TASK PROMPT - Copy verbatim the span of lines beginning at the line that contains "What is the size" and ending with the final line of the data. Exclude pictures from the copy.

EXTRACTED ENTRIES -
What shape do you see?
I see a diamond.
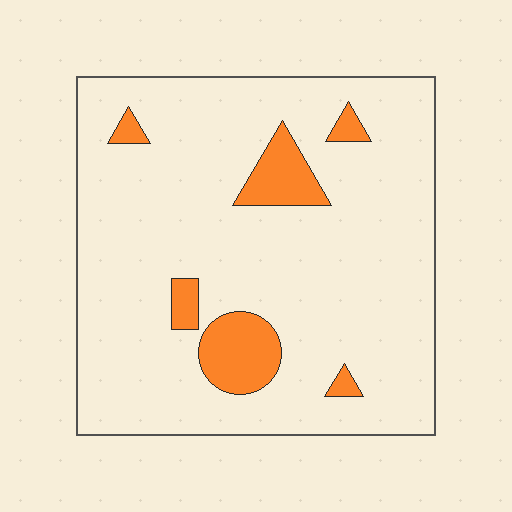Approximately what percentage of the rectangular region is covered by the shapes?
Approximately 10%.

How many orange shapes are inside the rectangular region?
6.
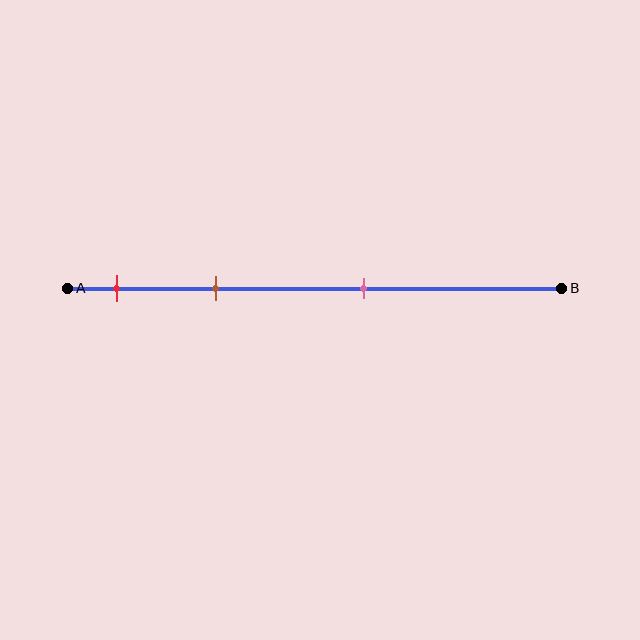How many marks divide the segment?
There are 3 marks dividing the segment.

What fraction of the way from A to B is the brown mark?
The brown mark is approximately 30% (0.3) of the way from A to B.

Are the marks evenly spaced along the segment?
No, the marks are not evenly spaced.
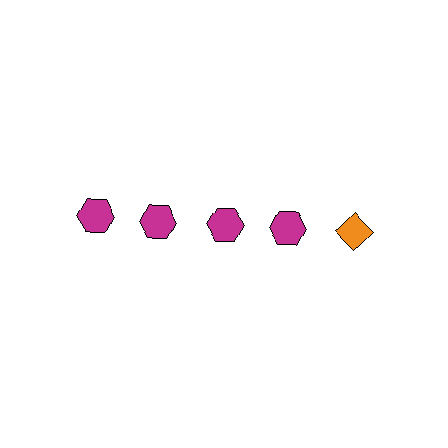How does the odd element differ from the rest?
It differs in both color (orange instead of magenta) and shape (diamond instead of hexagon).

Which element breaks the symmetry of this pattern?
The orange diamond in the top row, rightmost column breaks the symmetry. All other shapes are magenta hexagons.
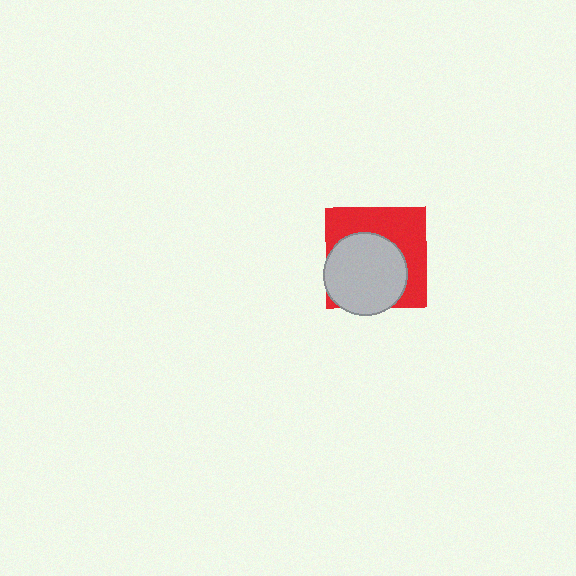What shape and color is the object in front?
The object in front is a light gray circle.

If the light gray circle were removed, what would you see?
You would see the complete red square.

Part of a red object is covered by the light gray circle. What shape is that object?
It is a square.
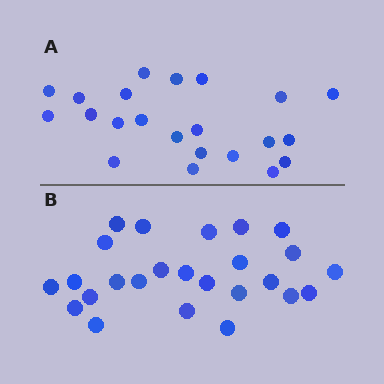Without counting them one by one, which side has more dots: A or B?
Region B (the bottom region) has more dots.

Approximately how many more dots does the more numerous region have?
Region B has just a few more — roughly 2 or 3 more dots than region A.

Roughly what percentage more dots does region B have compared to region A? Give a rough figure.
About 15% more.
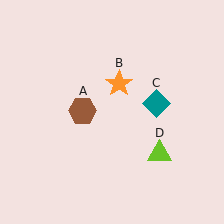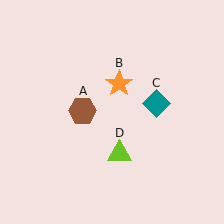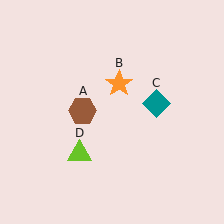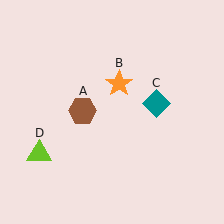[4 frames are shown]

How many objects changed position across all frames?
1 object changed position: lime triangle (object D).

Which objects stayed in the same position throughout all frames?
Brown hexagon (object A) and orange star (object B) and teal diamond (object C) remained stationary.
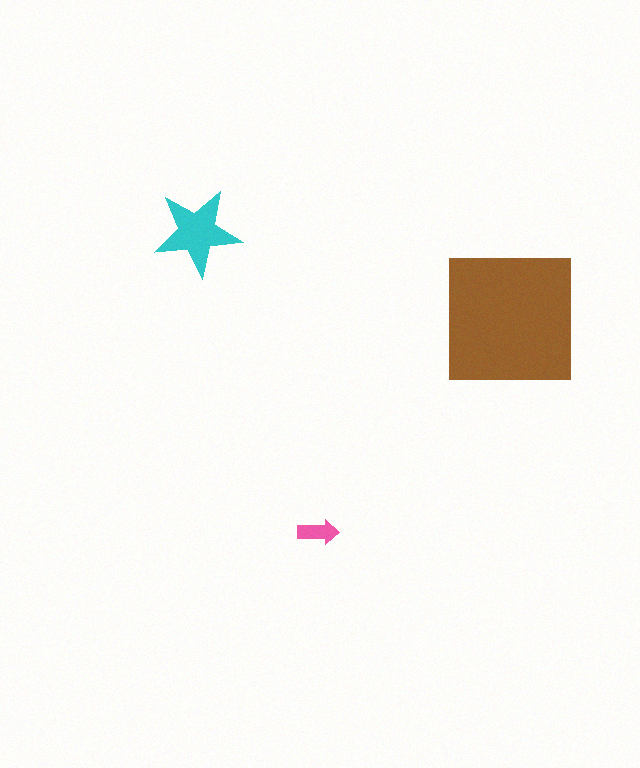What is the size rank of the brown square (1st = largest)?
1st.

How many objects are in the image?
There are 3 objects in the image.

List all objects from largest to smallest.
The brown square, the cyan star, the pink arrow.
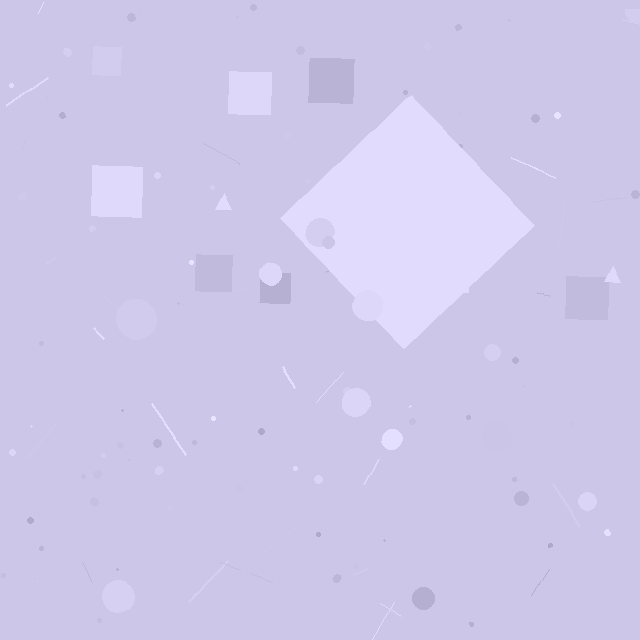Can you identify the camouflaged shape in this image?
The camouflaged shape is a diamond.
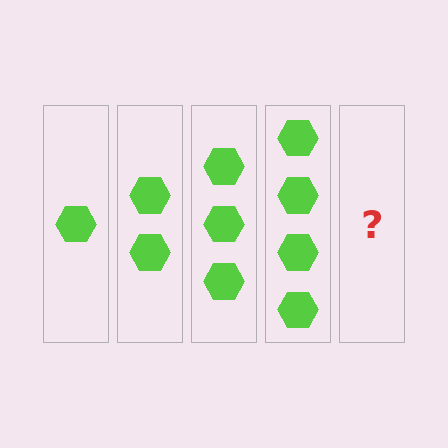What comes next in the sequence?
The next element should be 5 hexagons.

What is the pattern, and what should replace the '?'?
The pattern is that each step adds one more hexagon. The '?' should be 5 hexagons.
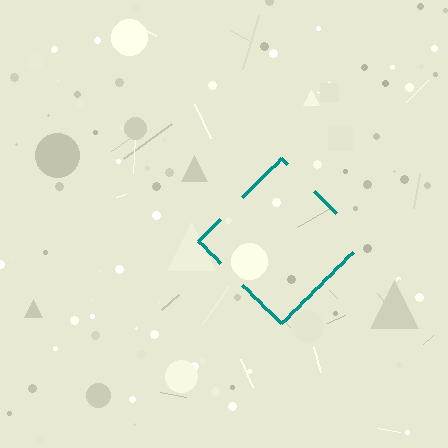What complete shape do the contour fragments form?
The contour fragments form a diamond.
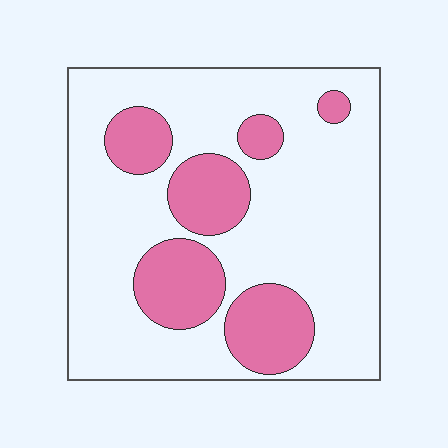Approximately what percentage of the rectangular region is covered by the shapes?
Approximately 25%.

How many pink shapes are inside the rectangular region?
6.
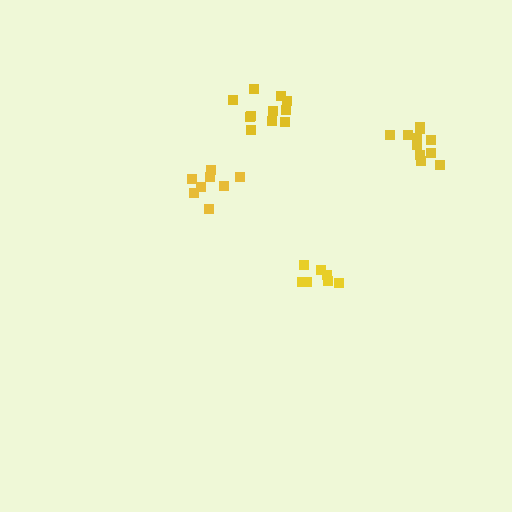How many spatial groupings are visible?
There are 4 spatial groupings.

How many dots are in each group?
Group 1: 7 dots, Group 2: 11 dots, Group 3: 11 dots, Group 4: 8 dots (37 total).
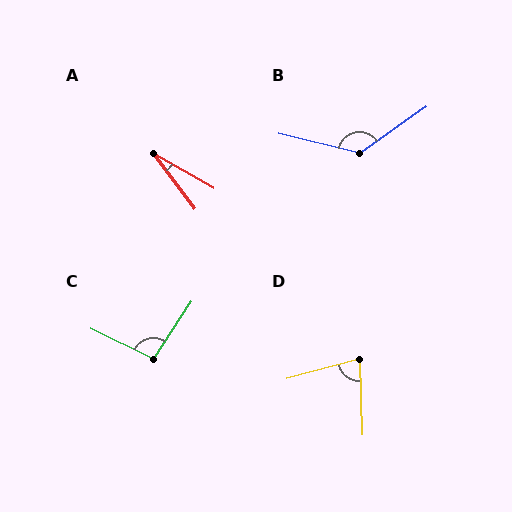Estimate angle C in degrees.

RESPONSE -
What is the size rank of the brown square (1st = largest)?
1st.

How many objects are in the image?
There are 3 objects in the image.

List all objects from largest to smallest.
The brown square, the cyan star, the pink arrow.
Can you identify the camouflaged shape in this image?
The camouflaged shape is a diamond.
What comes next in the sequence?
The next element should be 5 hexagons.

What is the pattern, and what should replace the '?'?
The pattern is that each step adds one more hexagon. The '?' should be 5 hexagons.
What complete shape do the contour fragments form?
The contour fragments form a diamond.
Approximately what percentage of the rectangular region is covered by the shapes?
Approximately 25%.

How many pink shapes are inside the rectangular region?
6.
How many spatial groupings are visible?
There are 4 spatial groupings.

How many dots are in each group?
Group 1: 7 dots, Group 2: 11 dots, Group 3: 11 dots, Group 4: 8 dots (37 total).
Estimate angle C in degrees.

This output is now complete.